Images do not belong in the copy. Retype all the entries below exactly.

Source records

================================

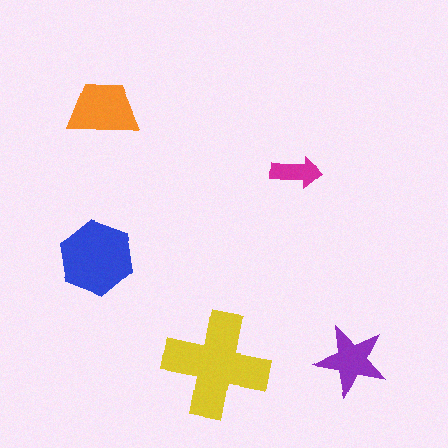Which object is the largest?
The yellow cross.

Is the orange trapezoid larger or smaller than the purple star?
Larger.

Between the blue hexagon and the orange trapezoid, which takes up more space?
The blue hexagon.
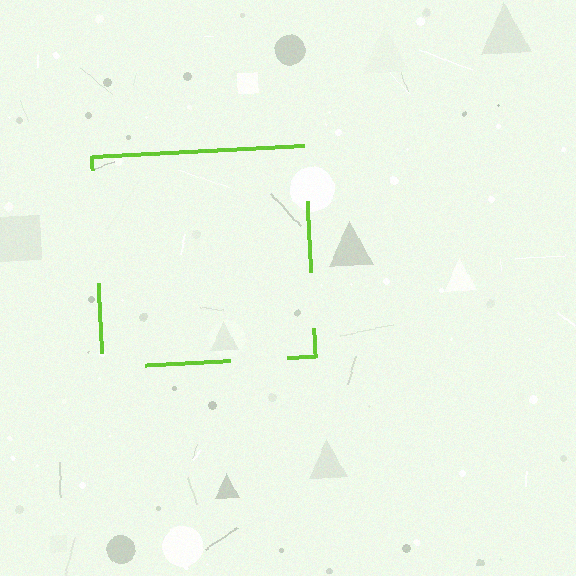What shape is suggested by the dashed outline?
The dashed outline suggests a square.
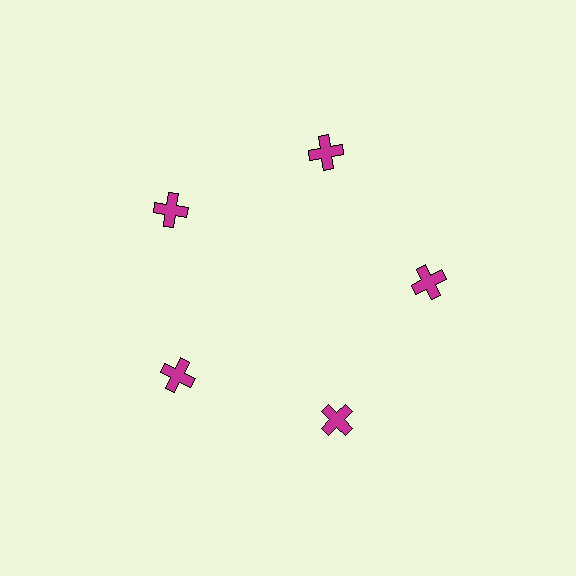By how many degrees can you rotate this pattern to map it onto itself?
The pattern maps onto itself every 72 degrees of rotation.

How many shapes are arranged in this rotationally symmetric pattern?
There are 5 shapes, arranged in 5 groups of 1.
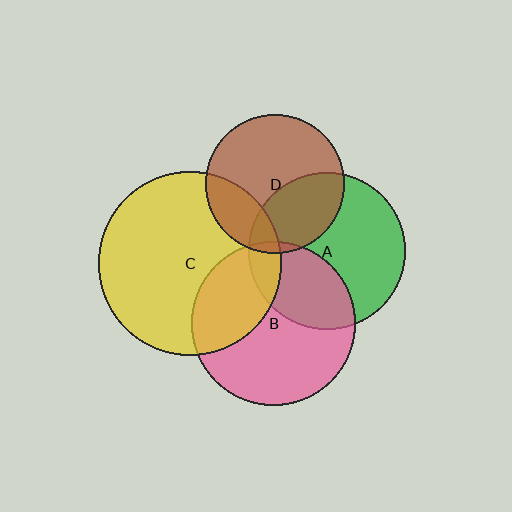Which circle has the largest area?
Circle C (yellow).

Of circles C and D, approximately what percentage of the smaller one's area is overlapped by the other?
Approximately 20%.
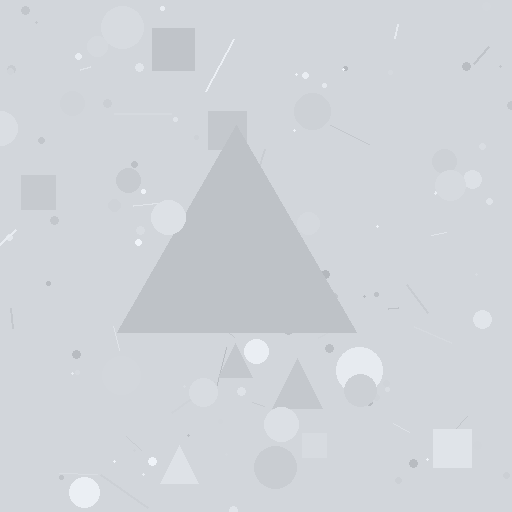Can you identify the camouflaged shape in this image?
The camouflaged shape is a triangle.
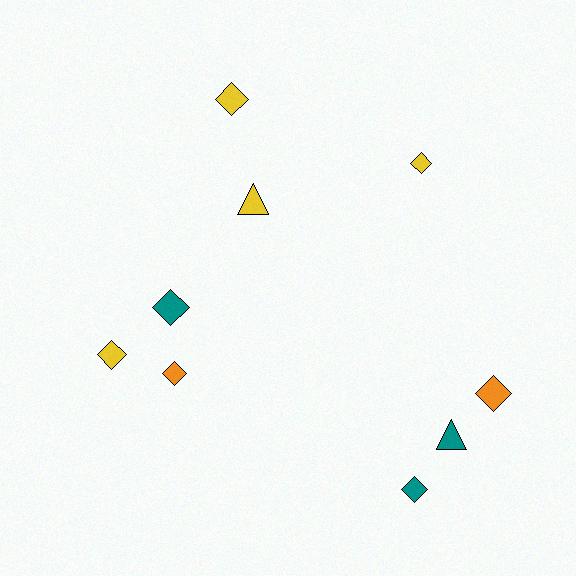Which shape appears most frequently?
Diamond, with 7 objects.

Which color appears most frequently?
Yellow, with 4 objects.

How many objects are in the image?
There are 9 objects.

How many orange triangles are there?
There are no orange triangles.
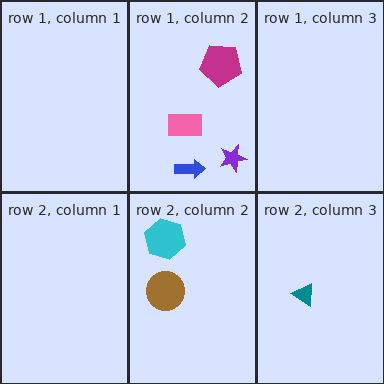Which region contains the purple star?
The row 1, column 2 region.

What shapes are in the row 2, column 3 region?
The teal triangle.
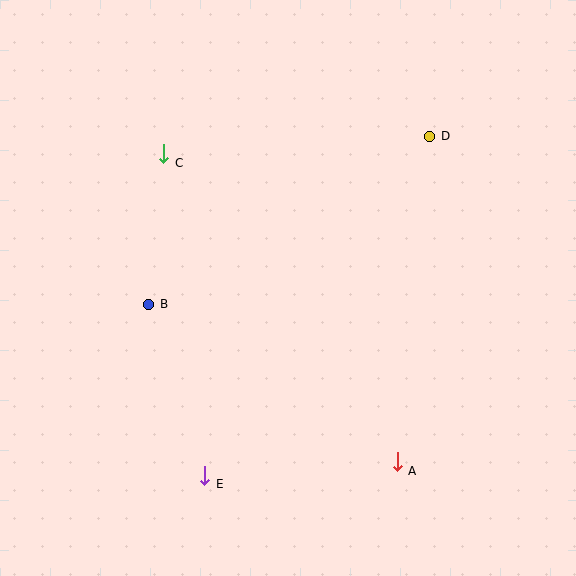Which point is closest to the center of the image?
Point B at (149, 304) is closest to the center.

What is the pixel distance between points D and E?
The distance between D and E is 414 pixels.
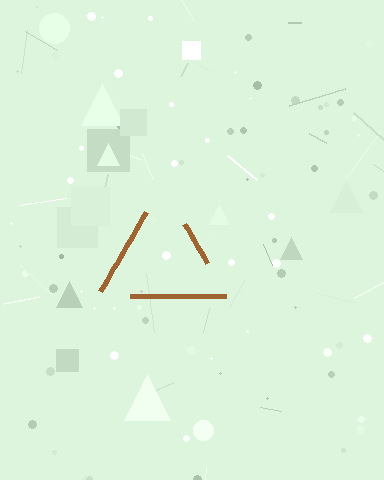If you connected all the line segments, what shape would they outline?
They would outline a triangle.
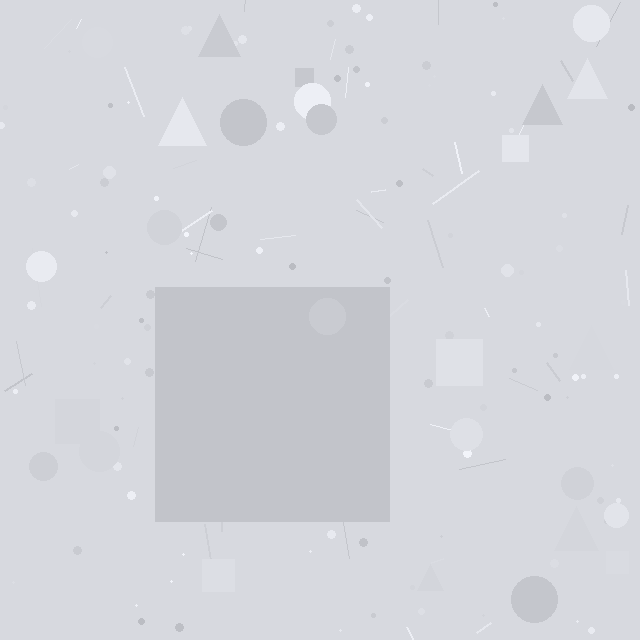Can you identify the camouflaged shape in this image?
The camouflaged shape is a square.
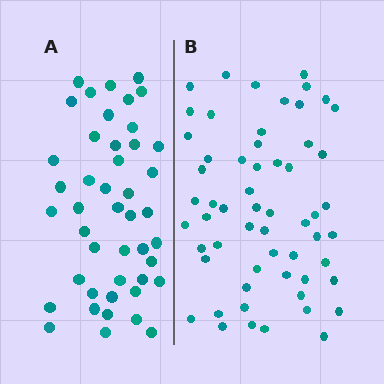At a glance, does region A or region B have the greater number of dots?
Region B (the right region) has more dots.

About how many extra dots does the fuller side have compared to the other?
Region B has approximately 15 more dots than region A.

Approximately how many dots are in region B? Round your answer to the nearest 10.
About 60 dots. (The exact count is 58, which rounds to 60.)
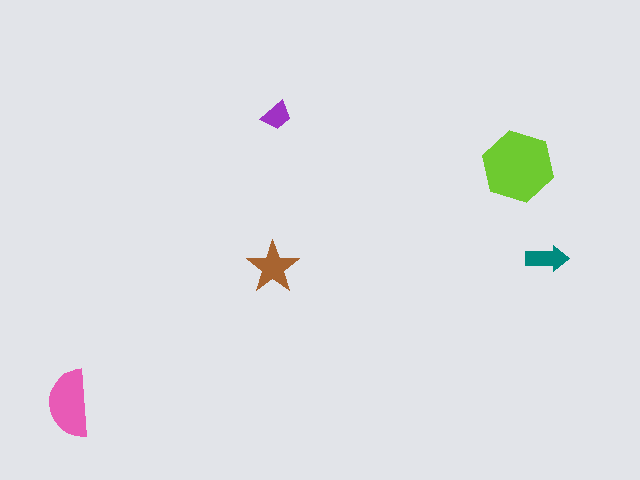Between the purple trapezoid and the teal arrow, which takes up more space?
The teal arrow.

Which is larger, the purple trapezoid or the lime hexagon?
The lime hexagon.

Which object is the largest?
The lime hexagon.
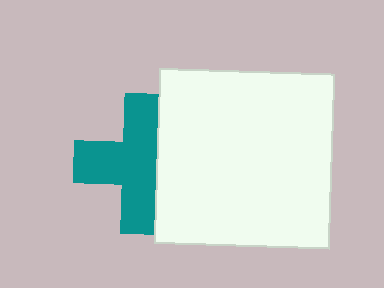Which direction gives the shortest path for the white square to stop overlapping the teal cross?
Moving right gives the shortest separation.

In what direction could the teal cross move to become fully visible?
The teal cross could move left. That would shift it out from behind the white square entirely.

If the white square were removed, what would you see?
You would see the complete teal cross.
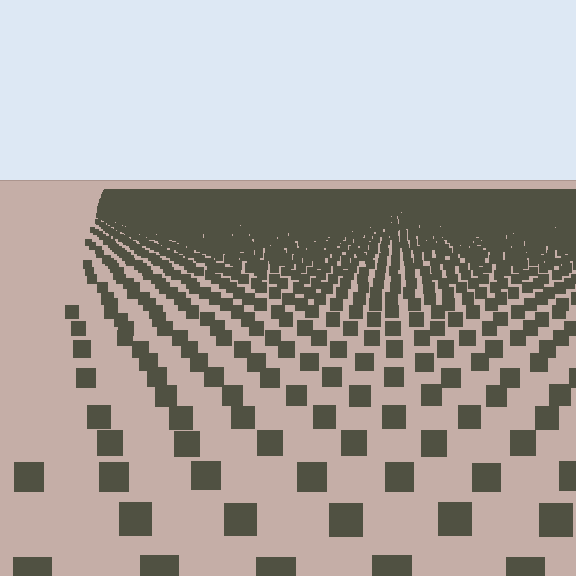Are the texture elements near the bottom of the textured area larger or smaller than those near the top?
Larger. Near the bottom, elements are closer to the viewer and appear at a bigger on-screen size.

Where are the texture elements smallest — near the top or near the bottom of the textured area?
Near the top.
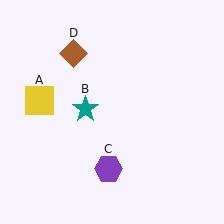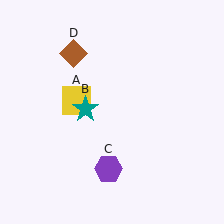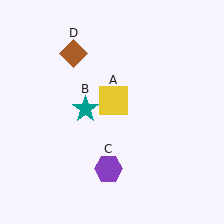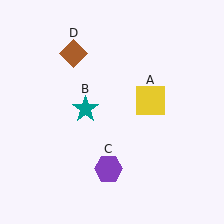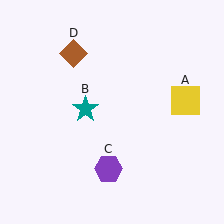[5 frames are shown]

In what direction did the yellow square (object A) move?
The yellow square (object A) moved right.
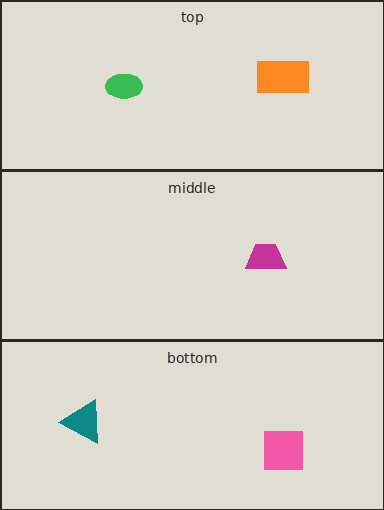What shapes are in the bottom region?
The pink square, the teal triangle.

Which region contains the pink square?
The bottom region.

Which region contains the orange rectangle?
The top region.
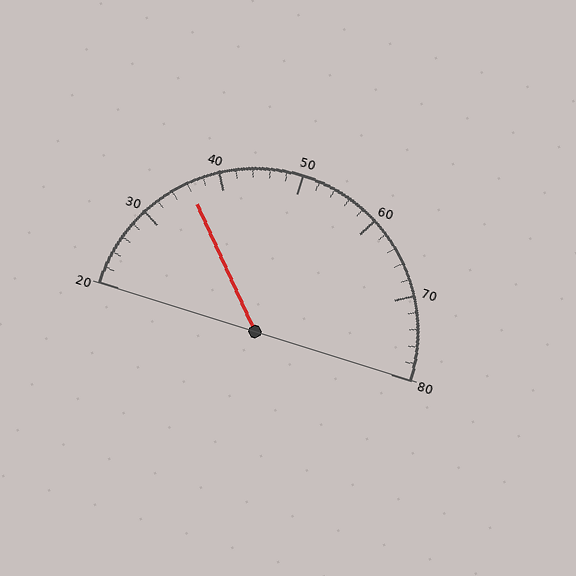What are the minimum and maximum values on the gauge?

================================

### Problem solution
Which object is the largest?
The yellow cross.

Is the orange trapezoid larger or smaller than the purple star?
Larger.

Between the blue hexagon and the orange trapezoid, which takes up more space?
The blue hexagon.
What shape is suggested by the dashed outline?
The dashed outline suggests a square.
By how many degrees can you rotate this pattern to map it onto itself?
The pattern maps onto itself every 72 degrees of rotation.

How many shapes are arranged in this rotationally symmetric pattern?
There are 5 shapes, arranged in 5 groups of 1.
Which circle has the largest area?
Circle C (yellow).

Of circles C and D, approximately what percentage of the smaller one's area is overlapped by the other?
Approximately 20%.
Can you identify the camouflaged shape in this image?
The camouflaged shape is a triangle.
Which shape appears most frequently?
Diamond, with 7 objects.

Which color appears most frequently?
Yellow, with 4 objects.

How many objects are in the image?
There are 9 objects.

How many orange triangles are there?
There are no orange triangles.
Which region contains the purple star?
The row 1, column 2 region.

What shapes are in the row 2, column 3 region?
The teal triangle.
Which point is closest to the center of the image?
Point B at (149, 304) is closest to the center.

What is the pixel distance between points D and E?
The distance between D and E is 414 pixels.
If you connected all the line segments, what shape would they outline?
They would outline a triangle.
Can you identify the camouflaged shape in this image?
The camouflaged shape is a square.
At a glance, does region A or region B have the greater number of dots?
Region B (the right region) has more dots.

About how many extra dots does the fuller side have compared to the other?
Region B has approximately 15 more dots than region A.

Approximately how many dots are in region B? Round your answer to the nearest 10.
About 60 dots. (The exact count is 58, which rounds to 60.)
Between the purple trapezoid and the teal arrow, which takes up more space?
The teal arrow.

Which is larger, the purple trapezoid or the lime hexagon?
The lime hexagon.

Which object is the largest?
The lime hexagon.
Which direction gives the shortest path for the white square to stop overlapping the teal cross?
Moving right gives the shortest separation.

In what direction could the teal cross move to become fully visible?
The teal cross could move left. That would shift it out from behind the white square entirely.

If the white square were removed, what would you see?
You would see the complete teal cross.
Are the texture elements near the bottom of the textured area larger or smaller than those near the top?
Larger. Near the bottom, elements are closer to the viewer and appear at a bigger on-screen size.

Where are the texture elements smallest — near the top or near the bottom of the textured area?
Near the top.
[5 frames are shown]

In what direction did the yellow square (object A) move?
The yellow square (object A) moved right.
What shapes are in the bottom region?
The pink square, the teal triangle.

Which region contains the pink square?
The bottom region.

Which region contains the orange rectangle?
The top region.
What are the minimum and maximum values on the gauge?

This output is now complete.